=== EXERCISE DATA ===

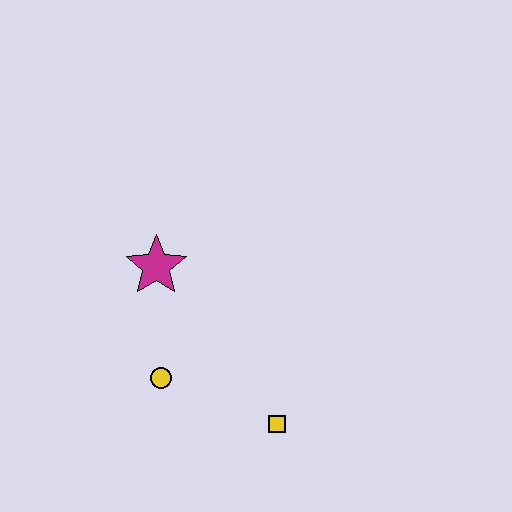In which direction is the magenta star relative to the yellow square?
The magenta star is above the yellow square.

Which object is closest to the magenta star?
The yellow circle is closest to the magenta star.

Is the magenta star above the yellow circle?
Yes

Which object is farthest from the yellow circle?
The yellow square is farthest from the yellow circle.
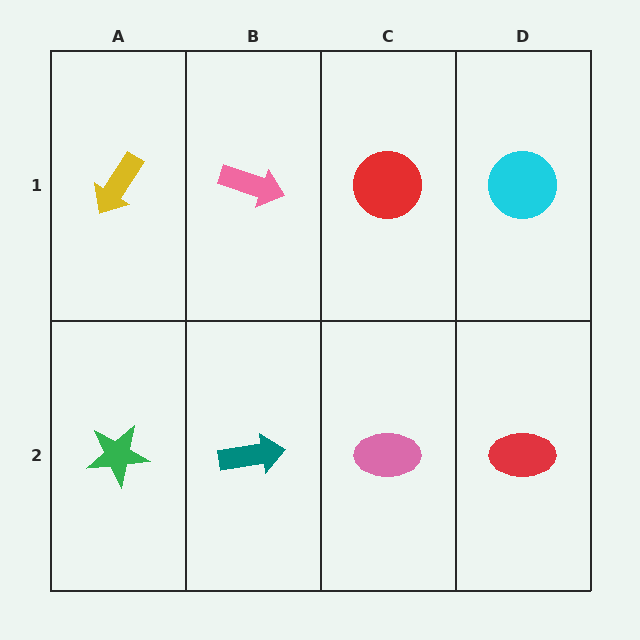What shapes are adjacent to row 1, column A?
A green star (row 2, column A), a pink arrow (row 1, column B).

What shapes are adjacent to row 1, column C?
A pink ellipse (row 2, column C), a pink arrow (row 1, column B), a cyan circle (row 1, column D).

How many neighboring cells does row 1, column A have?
2.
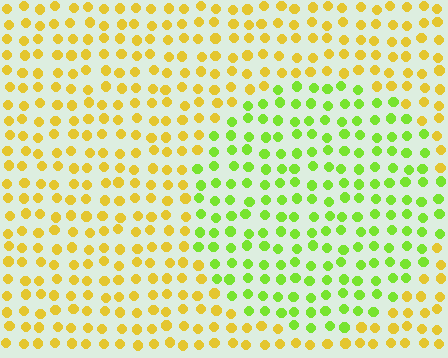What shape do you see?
I see a circle.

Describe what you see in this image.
The image is filled with small yellow elements in a uniform arrangement. A circle-shaped region is visible where the elements are tinted to a slightly different hue, forming a subtle color boundary.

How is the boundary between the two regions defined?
The boundary is defined purely by a slight shift in hue (about 46 degrees). Spacing, size, and orientation are identical on both sides.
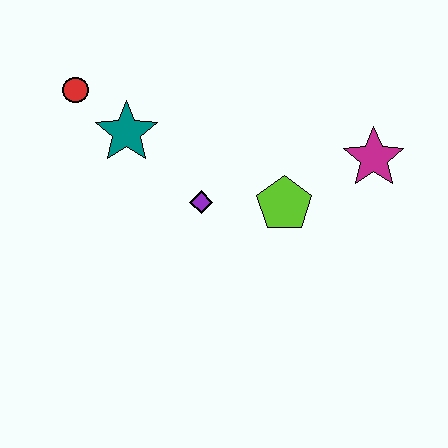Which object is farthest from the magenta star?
The red circle is farthest from the magenta star.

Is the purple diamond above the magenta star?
No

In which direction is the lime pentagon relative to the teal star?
The lime pentagon is to the right of the teal star.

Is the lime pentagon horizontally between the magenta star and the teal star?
Yes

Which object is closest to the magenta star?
The lime pentagon is closest to the magenta star.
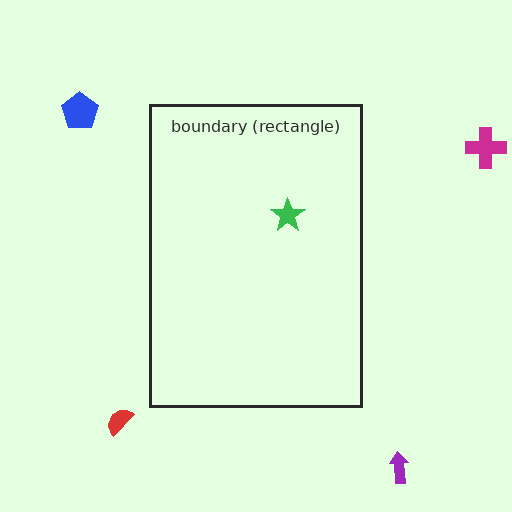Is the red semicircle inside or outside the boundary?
Outside.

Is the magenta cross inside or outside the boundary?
Outside.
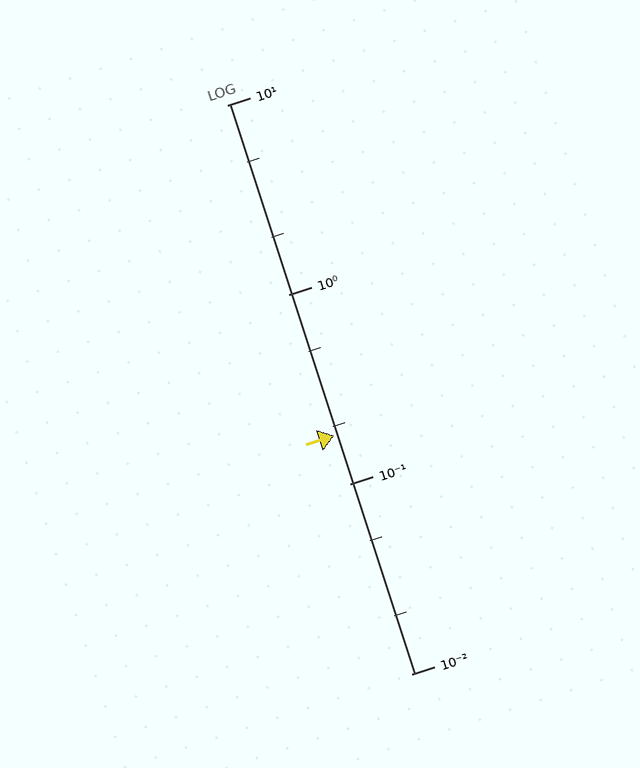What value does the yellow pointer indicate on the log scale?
The pointer indicates approximately 0.18.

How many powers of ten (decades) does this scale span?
The scale spans 3 decades, from 0.01 to 10.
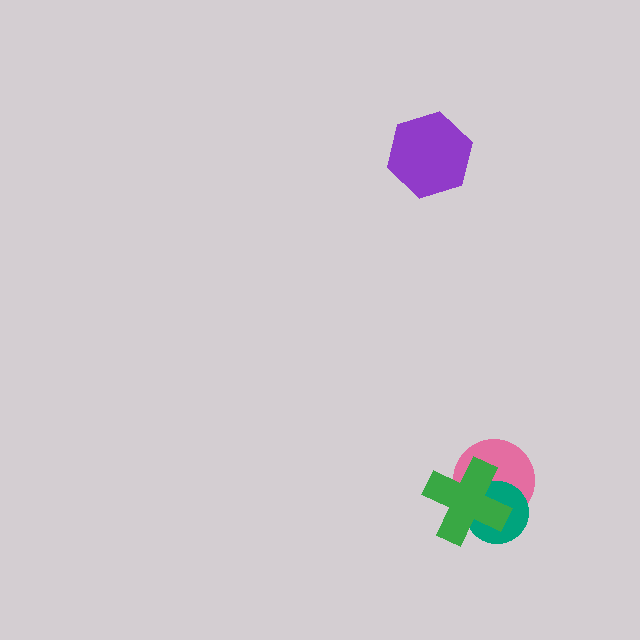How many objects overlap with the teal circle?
2 objects overlap with the teal circle.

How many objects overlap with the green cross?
2 objects overlap with the green cross.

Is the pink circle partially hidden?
Yes, it is partially covered by another shape.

=== GOAL OF THE EXERCISE ===
Go through the entries and retype them exactly, except for the images.

=== EXERCISE SOLUTION ===
In which direction is the magenta star relative to the yellow square?
The magenta star is above the yellow square.

Which object is closest to the magenta star?
The yellow circle is closest to the magenta star.

Is the magenta star above the yellow circle?
Yes

Which object is farthest from the yellow circle?
The yellow square is farthest from the yellow circle.
What shapes are adjacent to row 1, column A?
A green star (row 2, column A), a pink arrow (row 1, column B).

What shapes are adjacent to row 1, column C?
A pink ellipse (row 2, column C), a pink arrow (row 1, column B), a cyan circle (row 1, column D).

How many neighboring cells does row 1, column A have?
2.
What shape do you see?
I see a circle.

Describe what you see in this image.
The image is filled with small yellow elements in a uniform arrangement. A circle-shaped region is visible where the elements are tinted to a slightly different hue, forming a subtle color boundary.

How is the boundary between the two regions defined?
The boundary is defined purely by a slight shift in hue (about 46 degrees). Spacing, size, and orientation are identical on both sides.
Which object is farthest from the magenta star?
The red circle is farthest from the magenta star.

Is the purple diamond above the magenta star?
No

In which direction is the lime pentagon relative to the teal star?
The lime pentagon is to the right of the teal star.

Is the lime pentagon horizontally between the magenta star and the teal star?
Yes

Which object is closest to the magenta star?
The lime pentagon is closest to the magenta star.
Is the red semicircle inside or outside the boundary?
Outside.

Is the magenta cross inside or outside the boundary?
Outside.
What value does the yellow pointer indicate on the log scale?
The pointer indicates approximately 0.18.

How many powers of ten (decades) does this scale span?
The scale spans 3 decades, from 0.01 to 10.
How many objects overlap with the teal circle?
2 objects overlap with the teal circle.

How many objects overlap with the green cross?
2 objects overlap with the green cross.

Is the pink circle partially hidden?
Yes, it is partially covered by another shape.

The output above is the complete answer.